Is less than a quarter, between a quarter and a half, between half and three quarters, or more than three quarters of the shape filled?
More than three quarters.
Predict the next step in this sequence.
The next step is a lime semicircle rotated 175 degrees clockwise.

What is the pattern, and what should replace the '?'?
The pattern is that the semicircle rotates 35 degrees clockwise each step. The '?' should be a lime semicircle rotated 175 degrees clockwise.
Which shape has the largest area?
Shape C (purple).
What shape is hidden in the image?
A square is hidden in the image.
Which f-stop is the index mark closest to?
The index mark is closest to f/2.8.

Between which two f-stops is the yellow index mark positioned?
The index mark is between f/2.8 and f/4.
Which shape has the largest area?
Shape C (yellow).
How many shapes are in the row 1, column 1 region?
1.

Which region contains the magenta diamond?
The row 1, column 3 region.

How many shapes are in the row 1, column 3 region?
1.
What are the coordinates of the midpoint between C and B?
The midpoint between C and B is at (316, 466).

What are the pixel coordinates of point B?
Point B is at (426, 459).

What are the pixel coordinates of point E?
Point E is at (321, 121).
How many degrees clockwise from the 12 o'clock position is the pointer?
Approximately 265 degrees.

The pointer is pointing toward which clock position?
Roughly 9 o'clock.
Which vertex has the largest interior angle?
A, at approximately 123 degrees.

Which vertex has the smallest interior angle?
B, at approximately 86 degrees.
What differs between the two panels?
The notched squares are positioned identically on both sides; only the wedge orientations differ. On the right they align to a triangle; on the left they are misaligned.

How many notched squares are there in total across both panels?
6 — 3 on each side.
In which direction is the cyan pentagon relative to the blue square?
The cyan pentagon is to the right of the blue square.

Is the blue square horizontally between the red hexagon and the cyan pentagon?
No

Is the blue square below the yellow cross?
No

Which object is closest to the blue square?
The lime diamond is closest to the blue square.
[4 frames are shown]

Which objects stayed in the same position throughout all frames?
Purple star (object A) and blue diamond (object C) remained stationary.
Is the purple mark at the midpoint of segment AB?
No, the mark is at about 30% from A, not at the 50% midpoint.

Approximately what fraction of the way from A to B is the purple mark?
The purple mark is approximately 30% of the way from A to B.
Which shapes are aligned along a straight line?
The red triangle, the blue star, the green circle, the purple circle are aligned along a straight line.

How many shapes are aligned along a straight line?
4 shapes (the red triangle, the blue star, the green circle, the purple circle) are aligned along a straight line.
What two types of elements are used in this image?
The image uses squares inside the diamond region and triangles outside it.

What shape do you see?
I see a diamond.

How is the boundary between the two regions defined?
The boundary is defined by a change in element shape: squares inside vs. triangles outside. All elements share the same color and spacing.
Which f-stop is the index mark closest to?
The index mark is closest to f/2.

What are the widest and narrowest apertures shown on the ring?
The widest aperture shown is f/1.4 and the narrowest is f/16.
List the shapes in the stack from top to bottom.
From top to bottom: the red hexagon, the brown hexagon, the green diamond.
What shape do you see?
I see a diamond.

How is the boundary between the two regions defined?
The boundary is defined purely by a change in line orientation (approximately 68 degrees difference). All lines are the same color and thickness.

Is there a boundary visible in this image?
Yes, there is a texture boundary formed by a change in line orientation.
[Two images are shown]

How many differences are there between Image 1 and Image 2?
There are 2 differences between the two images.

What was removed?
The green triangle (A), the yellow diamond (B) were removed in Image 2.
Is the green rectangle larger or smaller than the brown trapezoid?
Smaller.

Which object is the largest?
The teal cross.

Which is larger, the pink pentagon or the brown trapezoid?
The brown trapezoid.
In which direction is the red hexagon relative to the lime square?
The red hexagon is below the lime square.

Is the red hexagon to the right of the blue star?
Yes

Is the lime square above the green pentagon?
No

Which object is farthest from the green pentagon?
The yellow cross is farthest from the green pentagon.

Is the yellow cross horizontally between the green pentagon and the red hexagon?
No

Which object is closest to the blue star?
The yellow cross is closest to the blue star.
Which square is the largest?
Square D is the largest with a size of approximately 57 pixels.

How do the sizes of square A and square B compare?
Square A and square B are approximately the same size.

WHAT NEEDS TO BE DONE:
Extract every record. Keep wording exact.

TASK ANSWER:
Is less than a quarter, between a quarter and a half, between half and three quarters, or more than three quarters of the shape filled?
More than three quarters.
Predict the next step in this sequence.
The next step is a lime semicircle rotated 175 degrees clockwise.

What is the pattern, and what should replace the '?'?
The pattern is that the semicircle rotates 35 degrees clockwise each step. The '?' should be a lime semicircle rotated 175 degrees clockwise.
Which shape has the largest area?
Shape C (purple).
What shape is hidden in the image?
A square is hidden in the image.
Which f-stop is the index mark closest to?
The index mark is closest to f/2.8.

Between which two f-stops is the yellow index mark positioned?
The index mark is between f/2.8 and f/4.
Which shape has the largest area?
Shape C (yellow).
How many shapes are in the row 1, column 1 region?
1.

Which region contains the magenta diamond?
The row 1, column 3 region.

How many shapes are in the row 1, column 3 region?
1.
What are the coordinates of the midpoint between C and B?
The midpoint between C and B is at (316, 466).

What are the pixel coordinates of point B?
Point B is at (426, 459).

What are the pixel coordinates of point E?
Point E is at (321, 121).
How many degrees clockwise from the 12 o'clock position is the pointer?
Approximately 265 degrees.

The pointer is pointing toward which clock position?
Roughly 9 o'clock.
Which vertex has the largest interior angle?
A, at approximately 123 degrees.

Which vertex has the smallest interior angle?
B, at approximately 86 degrees.
What differs between the two panels?
The notched squares are positioned identically on both sides; only the wedge orientations differ. On the right they align to a triangle; on the left they are misaligned.

How many notched squares are there in total across both panels?
6 — 3 on each side.
In which direction is the cyan pentagon relative to the blue square?
The cyan pentagon is to the right of the blue square.

Is the blue square horizontally between the red hexagon and the cyan pentagon?
No

Is the blue square below the yellow cross?
No

Which object is closest to the blue square?
The lime diamond is closest to the blue square.
[4 frames are shown]

Which objects stayed in the same position throughout all frames?
Purple star (object A) and blue diamond (object C) remained stationary.
Is the purple mark at the midpoint of segment AB?
No, the mark is at about 30% from A, not at the 50% midpoint.

Approximately what fraction of the way from A to B is the purple mark?
The purple mark is approximately 30% of the way from A to B.
Which shapes are aligned along a straight line?
The red triangle, the blue star, the green circle, the purple circle are aligned along a straight line.

How many shapes are aligned along a straight line?
4 shapes (the red triangle, the blue star, the green circle, the purple circle) are aligned along a straight line.
What two types of elements are used in this image?
The image uses squares inside the diamond region and triangles outside it.

What shape do you see?
I see a diamond.

How is the boundary between the two regions defined?
The boundary is defined by a change in element shape: squares inside vs. triangles outside. All elements share the same color and spacing.
Which f-stop is the index mark closest to?
The index mark is closest to f/2.

What are the widest and narrowest apertures shown on the ring?
The widest aperture shown is f/1.4 and the narrowest is f/16.
List the shapes in the stack from top to bottom.
From top to bottom: the red hexagon, the brown hexagon, the green diamond.
What shape do you see?
I see a diamond.

How is the boundary between the two regions defined?
The boundary is defined purely by a change in line orientation (approximately 68 degrees difference). All lines are the same color and thickness.

Is there a boundary visible in this image?
Yes, there is a texture boundary formed by a change in line orientation.
[Two images are shown]

How many differences are there between Image 1 and Image 2?
There are 2 differences between the two images.

What was removed?
The green triangle (A), the yellow diamond (B) were removed in Image 2.
Is the green rectangle larger or smaller than the brown trapezoid?
Smaller.

Which object is the largest?
The teal cross.

Which is larger, the pink pentagon or the brown trapezoid?
The brown trapezoid.
In which direction is the red hexagon relative to the lime square?
The red hexagon is below the lime square.

Is the red hexagon to the right of the blue star?
Yes

Is the lime square above the green pentagon?
No

Which object is farthest from the green pentagon?
The yellow cross is farthest from the green pentagon.

Is the yellow cross horizontally between the green pentagon and the red hexagon?
No

Which object is closest to the blue star?
The yellow cross is closest to the blue star.
Which square is the largest?
Square D is the largest with a size of approximately 57 pixels.

How do the sizes of square A and square B compare?
Square A and square B are approximately the same size.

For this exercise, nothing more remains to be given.